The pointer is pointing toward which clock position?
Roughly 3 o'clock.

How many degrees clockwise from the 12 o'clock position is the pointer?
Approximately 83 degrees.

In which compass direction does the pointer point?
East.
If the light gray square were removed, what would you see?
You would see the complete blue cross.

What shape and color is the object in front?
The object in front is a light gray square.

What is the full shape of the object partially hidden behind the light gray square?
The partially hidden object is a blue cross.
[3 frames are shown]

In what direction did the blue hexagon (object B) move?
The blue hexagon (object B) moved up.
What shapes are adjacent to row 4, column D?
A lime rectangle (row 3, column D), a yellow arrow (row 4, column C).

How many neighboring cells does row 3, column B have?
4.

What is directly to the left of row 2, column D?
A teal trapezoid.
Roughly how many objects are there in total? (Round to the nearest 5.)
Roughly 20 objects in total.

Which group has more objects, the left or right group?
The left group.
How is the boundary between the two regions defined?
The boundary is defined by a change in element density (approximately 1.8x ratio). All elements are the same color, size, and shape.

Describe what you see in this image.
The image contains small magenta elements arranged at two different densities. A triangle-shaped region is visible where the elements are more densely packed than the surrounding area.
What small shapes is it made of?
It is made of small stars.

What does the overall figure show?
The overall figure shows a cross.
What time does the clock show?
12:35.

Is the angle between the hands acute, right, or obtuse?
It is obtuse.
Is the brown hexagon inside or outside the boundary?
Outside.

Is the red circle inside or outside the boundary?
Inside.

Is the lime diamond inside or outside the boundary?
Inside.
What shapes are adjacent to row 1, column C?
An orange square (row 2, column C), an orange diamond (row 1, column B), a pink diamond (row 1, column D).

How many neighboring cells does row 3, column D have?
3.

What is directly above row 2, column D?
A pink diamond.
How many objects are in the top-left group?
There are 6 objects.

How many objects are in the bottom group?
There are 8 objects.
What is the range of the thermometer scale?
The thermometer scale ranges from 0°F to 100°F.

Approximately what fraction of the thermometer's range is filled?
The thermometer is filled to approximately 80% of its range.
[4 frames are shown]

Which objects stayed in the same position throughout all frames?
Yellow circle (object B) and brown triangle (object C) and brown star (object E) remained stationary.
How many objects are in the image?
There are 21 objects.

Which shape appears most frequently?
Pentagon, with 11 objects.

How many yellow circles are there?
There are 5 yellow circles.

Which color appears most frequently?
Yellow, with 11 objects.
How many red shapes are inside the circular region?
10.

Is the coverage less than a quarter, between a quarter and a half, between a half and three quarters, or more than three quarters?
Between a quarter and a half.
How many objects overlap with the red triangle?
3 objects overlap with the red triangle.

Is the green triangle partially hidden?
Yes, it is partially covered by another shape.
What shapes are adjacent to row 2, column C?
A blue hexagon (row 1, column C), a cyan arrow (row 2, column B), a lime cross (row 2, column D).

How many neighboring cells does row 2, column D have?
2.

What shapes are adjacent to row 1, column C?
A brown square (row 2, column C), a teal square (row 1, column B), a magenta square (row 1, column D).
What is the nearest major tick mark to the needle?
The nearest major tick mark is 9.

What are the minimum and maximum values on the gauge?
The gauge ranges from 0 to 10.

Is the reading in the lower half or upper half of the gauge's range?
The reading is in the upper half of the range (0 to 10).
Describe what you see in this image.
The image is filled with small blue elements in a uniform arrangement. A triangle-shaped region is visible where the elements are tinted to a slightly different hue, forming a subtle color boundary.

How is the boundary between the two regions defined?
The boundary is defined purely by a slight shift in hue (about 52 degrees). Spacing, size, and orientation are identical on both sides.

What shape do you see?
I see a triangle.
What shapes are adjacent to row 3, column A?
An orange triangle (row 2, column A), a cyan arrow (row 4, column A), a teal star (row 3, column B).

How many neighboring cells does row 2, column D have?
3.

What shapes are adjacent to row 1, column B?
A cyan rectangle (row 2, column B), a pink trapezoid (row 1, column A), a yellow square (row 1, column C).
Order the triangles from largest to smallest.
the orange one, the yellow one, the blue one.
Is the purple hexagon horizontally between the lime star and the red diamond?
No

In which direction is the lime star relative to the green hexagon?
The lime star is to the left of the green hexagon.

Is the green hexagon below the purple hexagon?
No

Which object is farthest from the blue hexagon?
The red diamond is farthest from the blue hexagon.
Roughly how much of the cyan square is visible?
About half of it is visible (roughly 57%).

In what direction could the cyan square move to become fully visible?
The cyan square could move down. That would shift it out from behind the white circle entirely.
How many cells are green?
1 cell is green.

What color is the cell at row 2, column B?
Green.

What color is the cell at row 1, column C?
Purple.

____________________

EXERCISE BRIEF:
Exactly as they stand in the records above, print the lines from the one containing "Is the purple" through the final line, inclusive.

EXERCISE OUTPUT:
Is the purple hexagon horizontally between the lime star and the red diamond?
No

In which direction is the lime star relative to the green hexagon?
The lime star is to the left of the green hexagon.

Is the green hexagon below the purple hexagon?
No

Which object is farthest from the blue hexagon?
The red diamond is farthest from the blue hexagon.
Roughly how much of the cyan square is visible?
About half of it is visible (roughly 57%).

In what direction could the cyan square move to become fully visible?
The cyan square could move down. That would shift it out from behind the white circle entirely.
How many cells are green?
1 cell is green.

What color is the cell at row 2, column B?
Green.

What color is the cell at row 1, column C?
Purple.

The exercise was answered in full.